- **WHAT IS NEEDED**
Write out every entry, unchanged. Skip any picture.

- **SUPPLIED DATA**

☆ ☆ ☆ ☆ ☆ ☆ ☆

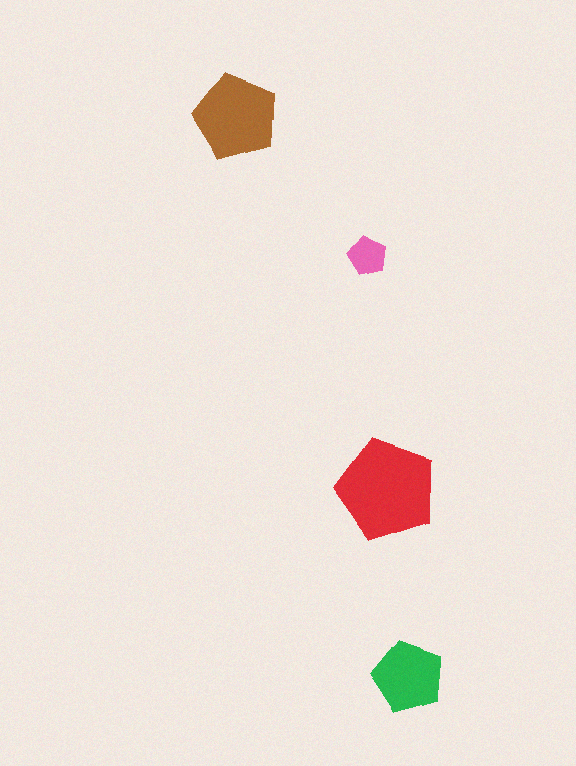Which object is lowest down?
The green pentagon is bottommost.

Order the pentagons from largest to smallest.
the red one, the brown one, the green one, the pink one.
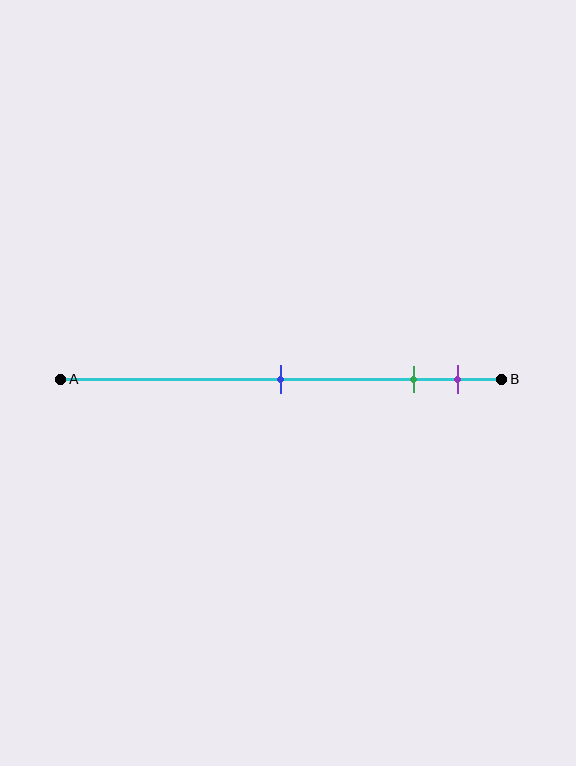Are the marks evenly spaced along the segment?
No, the marks are not evenly spaced.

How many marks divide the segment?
There are 3 marks dividing the segment.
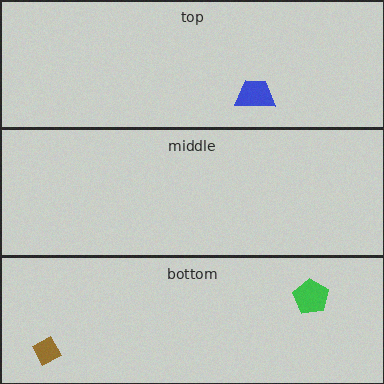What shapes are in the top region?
The blue trapezoid.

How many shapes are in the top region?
1.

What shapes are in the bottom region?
The brown diamond, the green pentagon.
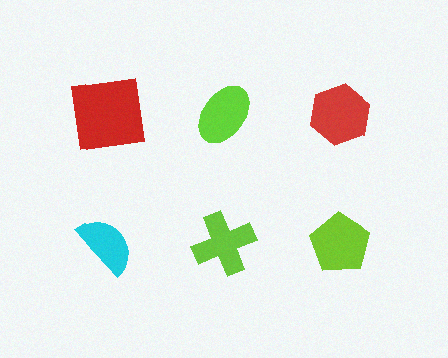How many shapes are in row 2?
3 shapes.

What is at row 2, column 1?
A cyan semicircle.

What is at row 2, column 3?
A lime pentagon.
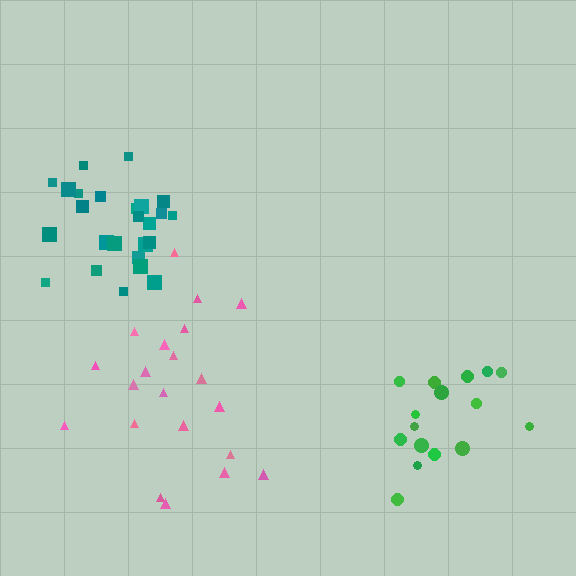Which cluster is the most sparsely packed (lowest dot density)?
Pink.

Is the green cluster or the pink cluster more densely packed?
Green.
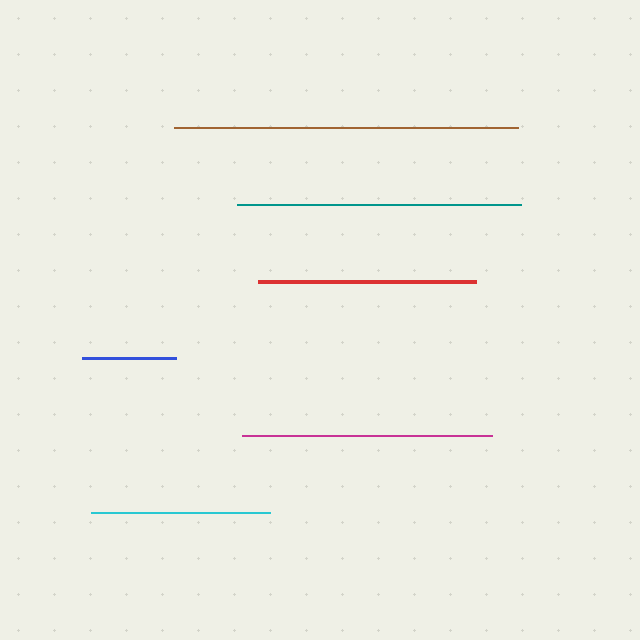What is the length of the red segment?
The red segment is approximately 218 pixels long.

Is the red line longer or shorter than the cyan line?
The red line is longer than the cyan line.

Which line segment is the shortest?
The blue line is the shortest at approximately 95 pixels.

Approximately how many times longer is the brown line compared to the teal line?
The brown line is approximately 1.2 times the length of the teal line.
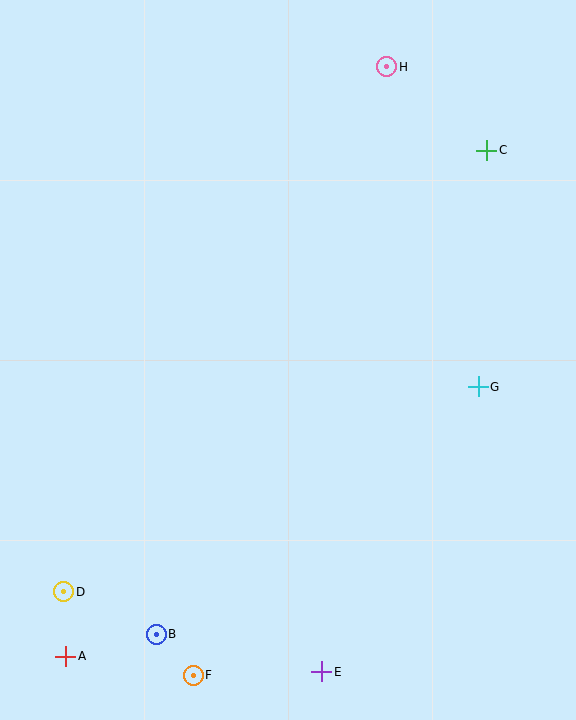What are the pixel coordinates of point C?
Point C is at (487, 150).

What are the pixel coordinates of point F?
Point F is at (193, 675).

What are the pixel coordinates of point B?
Point B is at (156, 634).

☆ ☆ ☆ ☆ ☆ ☆ ☆

- **WRITTEN ANSWER**
Which object is lowest down?
The green pentagon is bottommost.

Order the pentagons from largest to smallest.
the red one, the brown one, the green one, the pink one.
Are the marks evenly spaced along the segment?
No, the marks are not evenly spaced.

How many marks divide the segment?
There are 3 marks dividing the segment.
What shapes are in the top region?
The blue trapezoid.

How many shapes are in the top region?
1.

What shapes are in the bottom region?
The brown diamond, the green pentagon.
How many shapes are in row 2?
3 shapes.

What is at row 2, column 1?
A cyan semicircle.

What is at row 2, column 3?
A lime pentagon.
Which cluster is the most sparsely packed (lowest dot density)?
Pink.

Is the green cluster or the pink cluster more densely packed?
Green.
What is the length of the red segment?
The red segment is approximately 218 pixels long.

Is the red line longer or shorter than the cyan line?
The red line is longer than the cyan line.

Which line segment is the shortest?
The blue line is the shortest at approximately 95 pixels.

Approximately how many times longer is the brown line compared to the teal line?
The brown line is approximately 1.2 times the length of the teal line.
What are the pixel coordinates of point C?
Point C is at (487, 150).

What are the pixel coordinates of point F?
Point F is at (193, 675).

What are the pixel coordinates of point B?
Point B is at (156, 634).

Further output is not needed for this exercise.